Exercise:
Below this line is a set of entries; quote exactly the lines from the line that contains "[4 frames are shown]" to the line that contains "[3 frames are shown]", both lines included.

Extracted material:
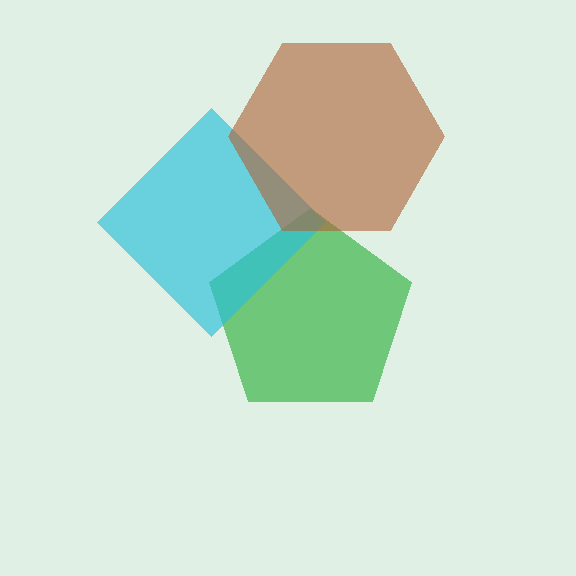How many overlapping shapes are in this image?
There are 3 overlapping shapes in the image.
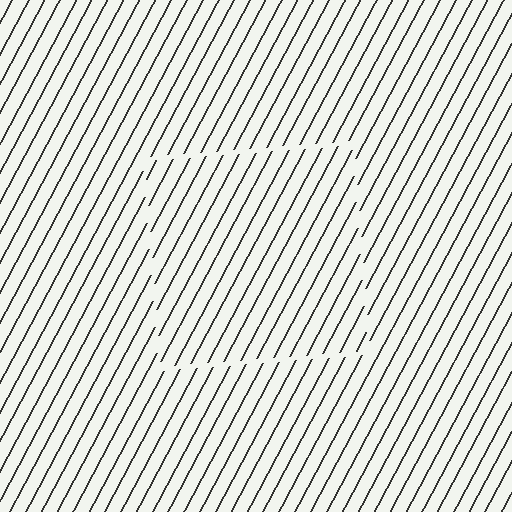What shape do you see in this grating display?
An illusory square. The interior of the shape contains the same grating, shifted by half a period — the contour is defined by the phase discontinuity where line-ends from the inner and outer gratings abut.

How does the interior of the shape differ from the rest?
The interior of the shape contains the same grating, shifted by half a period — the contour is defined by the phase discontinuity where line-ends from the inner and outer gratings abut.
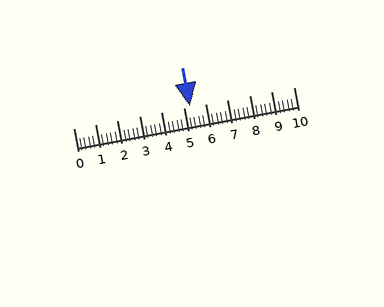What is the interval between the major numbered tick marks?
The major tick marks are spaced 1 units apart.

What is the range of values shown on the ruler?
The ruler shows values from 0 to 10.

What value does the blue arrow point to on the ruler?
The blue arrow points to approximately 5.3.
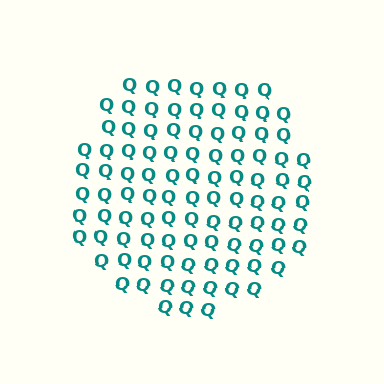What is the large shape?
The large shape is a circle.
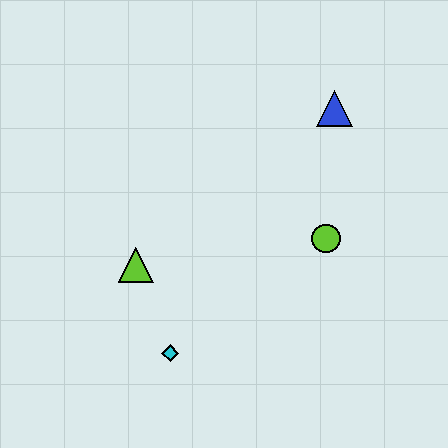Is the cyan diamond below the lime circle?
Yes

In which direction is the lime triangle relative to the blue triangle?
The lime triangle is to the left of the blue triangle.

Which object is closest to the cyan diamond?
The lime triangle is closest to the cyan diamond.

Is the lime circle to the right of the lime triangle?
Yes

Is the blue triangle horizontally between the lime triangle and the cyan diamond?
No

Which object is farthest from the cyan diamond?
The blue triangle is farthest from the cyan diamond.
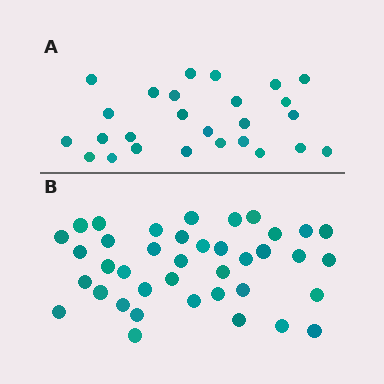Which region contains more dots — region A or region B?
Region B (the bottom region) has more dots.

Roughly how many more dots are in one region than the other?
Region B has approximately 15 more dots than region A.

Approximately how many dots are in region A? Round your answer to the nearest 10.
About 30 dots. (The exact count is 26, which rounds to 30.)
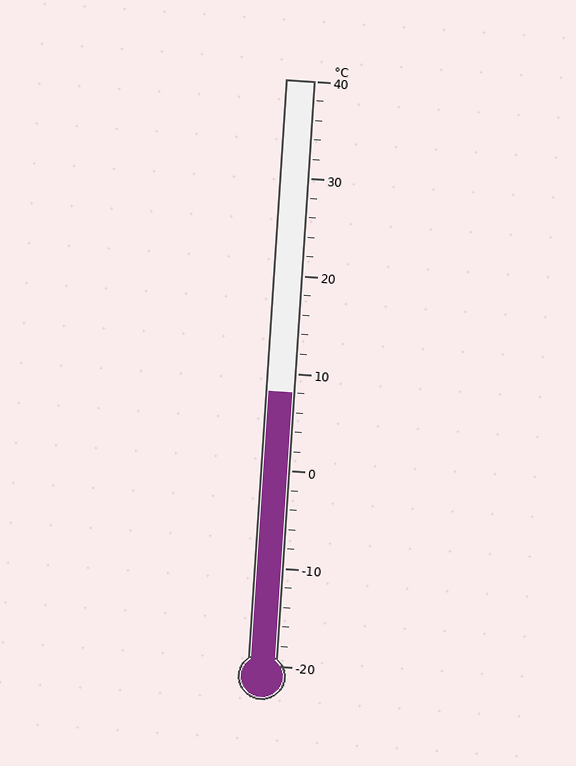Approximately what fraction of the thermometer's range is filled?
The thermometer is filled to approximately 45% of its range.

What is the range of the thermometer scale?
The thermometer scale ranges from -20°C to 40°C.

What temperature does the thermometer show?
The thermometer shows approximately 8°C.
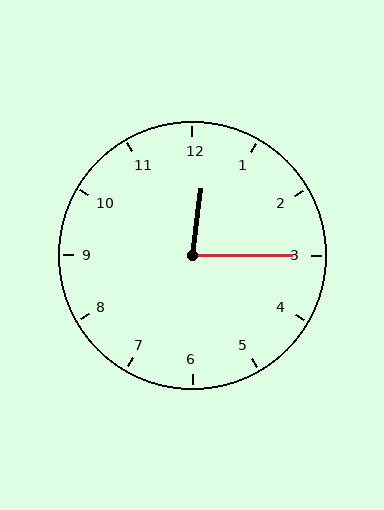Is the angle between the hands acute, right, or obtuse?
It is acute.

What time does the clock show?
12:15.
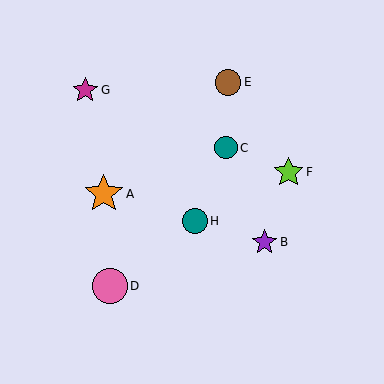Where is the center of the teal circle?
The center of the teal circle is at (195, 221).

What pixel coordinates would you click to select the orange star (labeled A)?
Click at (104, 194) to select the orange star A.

...

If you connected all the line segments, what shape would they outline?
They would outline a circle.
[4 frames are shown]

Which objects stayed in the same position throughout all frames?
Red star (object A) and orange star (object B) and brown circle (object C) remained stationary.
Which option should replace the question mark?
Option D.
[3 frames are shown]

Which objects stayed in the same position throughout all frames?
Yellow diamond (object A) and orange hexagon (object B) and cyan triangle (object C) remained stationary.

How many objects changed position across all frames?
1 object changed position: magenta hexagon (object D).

...

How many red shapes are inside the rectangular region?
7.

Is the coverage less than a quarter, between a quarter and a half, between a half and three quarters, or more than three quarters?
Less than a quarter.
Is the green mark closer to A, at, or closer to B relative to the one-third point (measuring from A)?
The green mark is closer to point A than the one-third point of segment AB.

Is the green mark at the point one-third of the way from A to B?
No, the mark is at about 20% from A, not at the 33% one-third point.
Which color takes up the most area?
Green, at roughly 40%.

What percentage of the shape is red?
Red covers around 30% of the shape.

Response:
[4 frames are shown]

Which objects stayed in the same position throughout all frames?
Red star (object A) and orange star (object B) and brown circle (object C) remained stationary.
Which option should replace the question mark?
Option D.
[3 frames are shown]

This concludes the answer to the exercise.